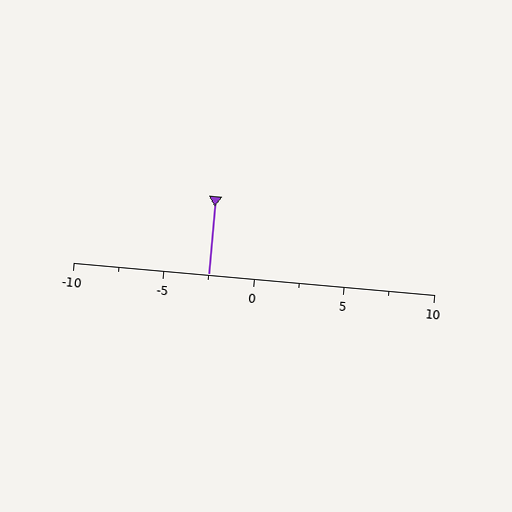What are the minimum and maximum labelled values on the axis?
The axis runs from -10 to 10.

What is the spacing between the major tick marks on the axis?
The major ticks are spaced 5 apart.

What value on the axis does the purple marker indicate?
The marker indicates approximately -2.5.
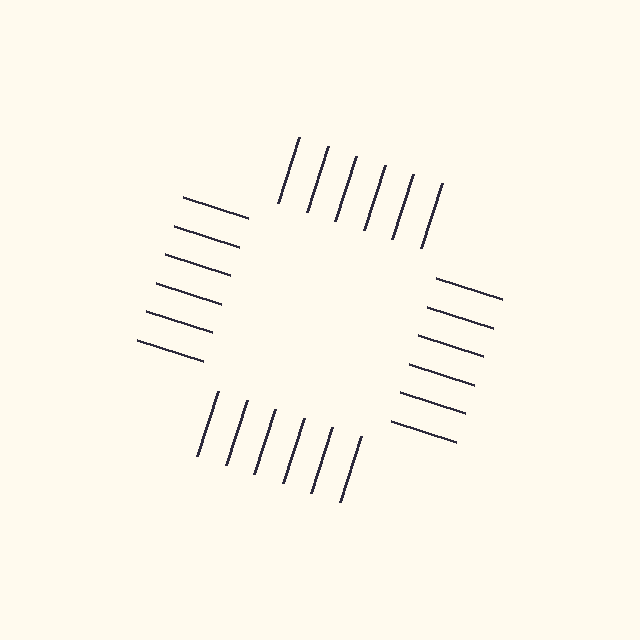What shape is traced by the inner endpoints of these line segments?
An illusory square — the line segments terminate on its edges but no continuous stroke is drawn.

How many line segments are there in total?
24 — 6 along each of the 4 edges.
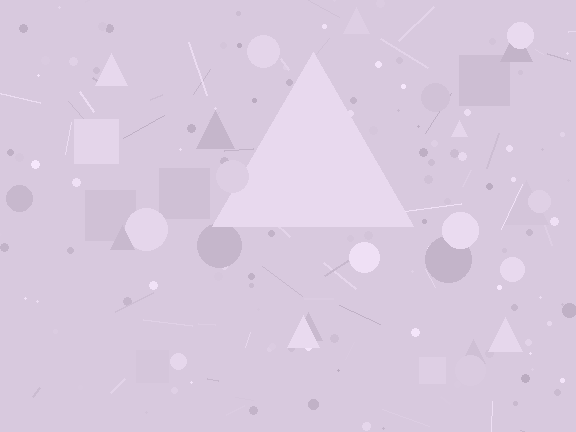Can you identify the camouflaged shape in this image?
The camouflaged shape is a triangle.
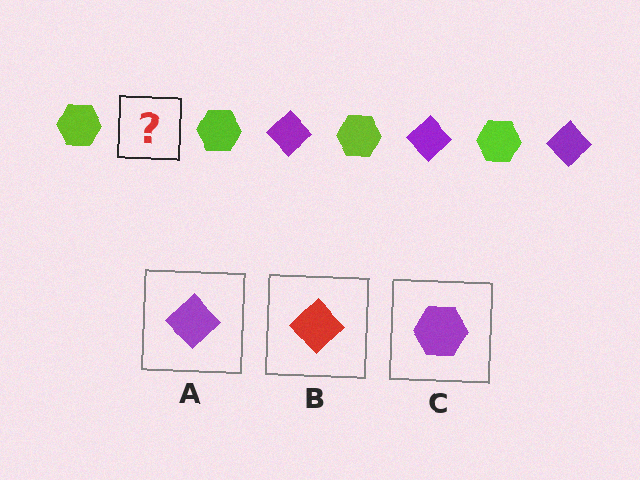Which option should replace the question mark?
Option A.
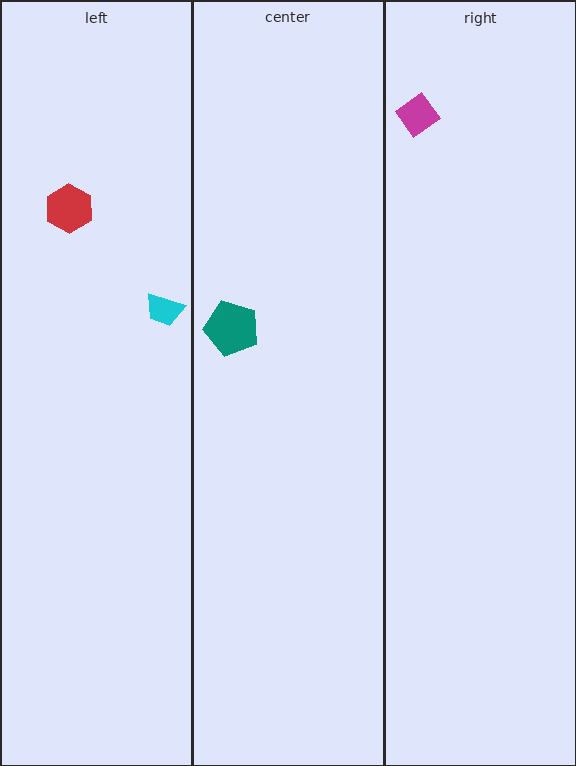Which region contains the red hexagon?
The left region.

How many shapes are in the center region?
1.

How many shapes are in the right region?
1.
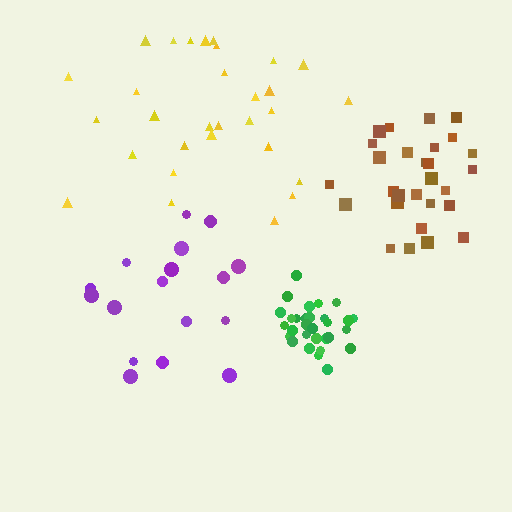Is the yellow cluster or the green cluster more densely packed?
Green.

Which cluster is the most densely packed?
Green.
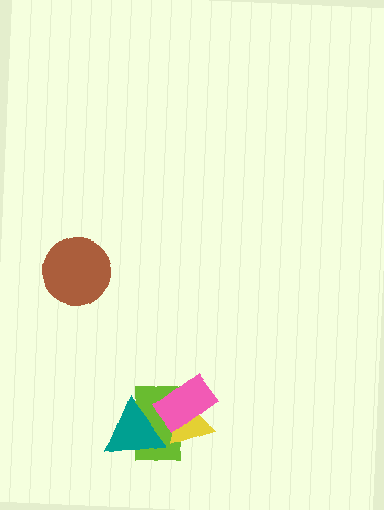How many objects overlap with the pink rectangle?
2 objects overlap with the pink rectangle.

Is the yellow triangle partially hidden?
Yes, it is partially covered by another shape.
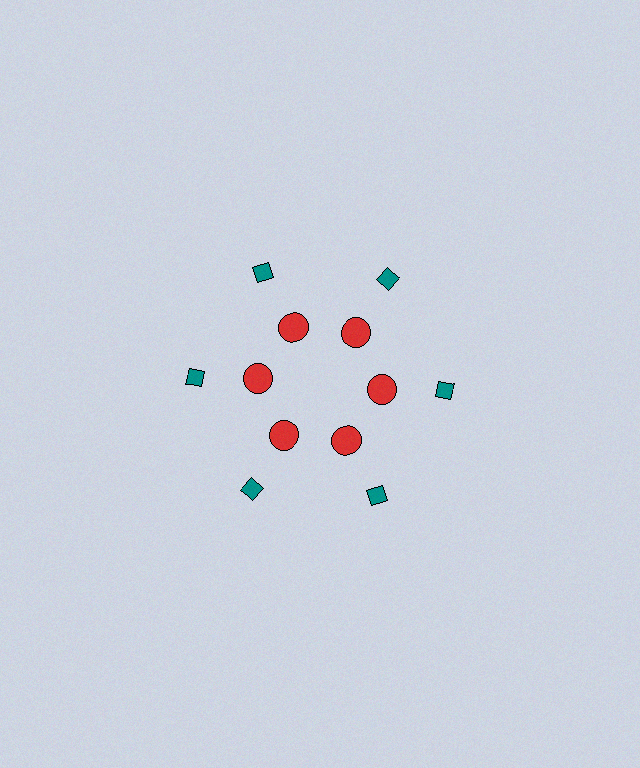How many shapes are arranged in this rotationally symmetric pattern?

------------------------

THE EXERCISE: Leave the pictures out and output the rest of the listing exactly.

ANSWER BELOW:
What are the minimum and maximum labelled values on the axis?
The axis runs from -10 to 10.

What is the spacing between the major tick marks on the axis?
The major ticks are spaced 5 apart.

What value on the axis does the purple marker indicate?
The marker indicates approximately -2.5.
What shape is traced by the inner endpoints of these line segments?
An illusory square — the line segments terminate on its edges but no continuous stroke is drawn.

How many line segments are there in total?
24 — 6 along each of the 4 edges.
Can you identify the camouflaged shape in this image?
The camouflaged shape is a triangle.
Which option should replace the question mark?
Option A.
Which region contains the red hexagon?
The left region.

How many shapes are in the center region?
1.

How many shapes are in the right region?
1.
Is the yellow cluster or the green cluster more densely packed?
Green.

Which cluster is the most densely packed?
Green.
How many objects overlap with the pink rectangle?
2 objects overlap with the pink rectangle.

Is the yellow triangle partially hidden?
Yes, it is partially covered by another shape.
How many shapes are arranged in this rotationally symmetric pattern?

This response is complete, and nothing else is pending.